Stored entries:
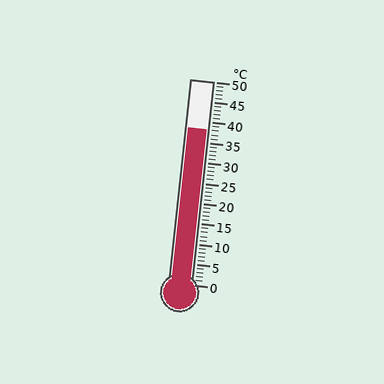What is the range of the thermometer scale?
The thermometer scale ranges from 0°C to 50°C.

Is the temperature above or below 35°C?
The temperature is above 35°C.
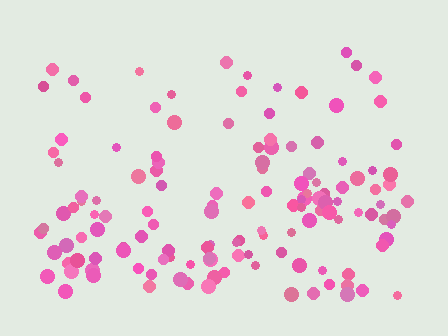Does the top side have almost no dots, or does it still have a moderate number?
Still a moderate number, just noticeably fewer than the bottom.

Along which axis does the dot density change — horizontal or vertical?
Vertical.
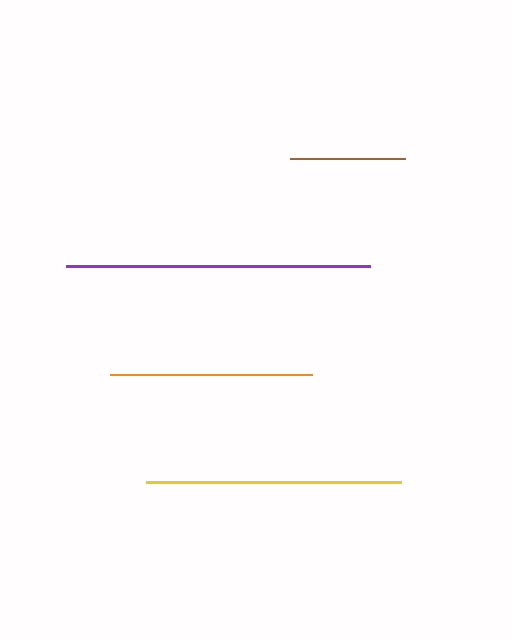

• _TASK TO COMPLETE_
Without the pictures, restate each entry exactly.

• _RESPONSE TO THE TASK_
What is the range of the thermometer scale?
The thermometer scale ranges from 0°C to 50°C.

Is the temperature above or below 35°C?
The temperature is above 35°C.
Does the top side have almost no dots, or does it still have a moderate number?
Still a moderate number, just noticeably fewer than the bottom.

Along which axis does the dot density change — horizontal or vertical?
Vertical.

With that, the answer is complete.